◆ **What the exercise asks**
The material below holds pictures; leave them out and reproduce exactly the lines from the one with "What is the" through the one with "Is the green circle partially hidden?", inclusive.

◆ **Dataset rows**
============================================================
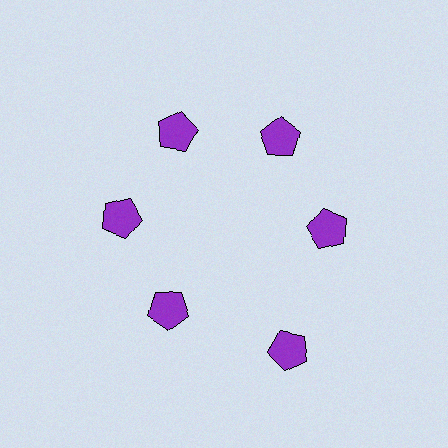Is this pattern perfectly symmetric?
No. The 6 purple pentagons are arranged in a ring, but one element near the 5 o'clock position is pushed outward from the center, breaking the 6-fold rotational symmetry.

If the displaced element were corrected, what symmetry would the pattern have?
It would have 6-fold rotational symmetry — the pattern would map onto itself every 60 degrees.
============================================================
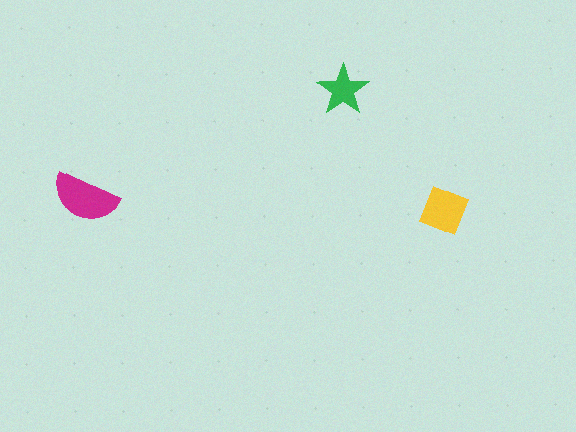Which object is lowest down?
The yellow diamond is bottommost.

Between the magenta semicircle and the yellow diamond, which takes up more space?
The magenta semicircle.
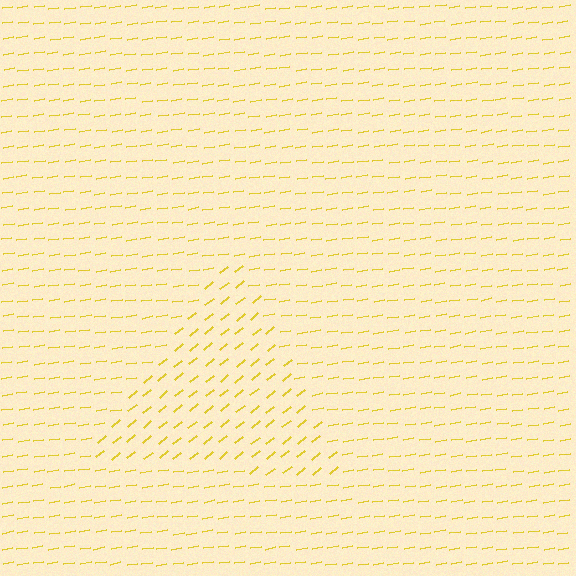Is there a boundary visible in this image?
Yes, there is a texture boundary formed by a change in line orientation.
============================================================
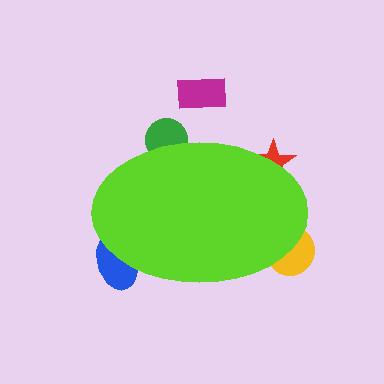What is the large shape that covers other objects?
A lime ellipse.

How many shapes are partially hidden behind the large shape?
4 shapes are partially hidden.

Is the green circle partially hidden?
============================================================
◆ **Reply**
What is the large shape that covers other objects?
A lime ellipse.

How many shapes are partially hidden behind the large shape?
4 shapes are partially hidden.

Is the green circle partially hidden?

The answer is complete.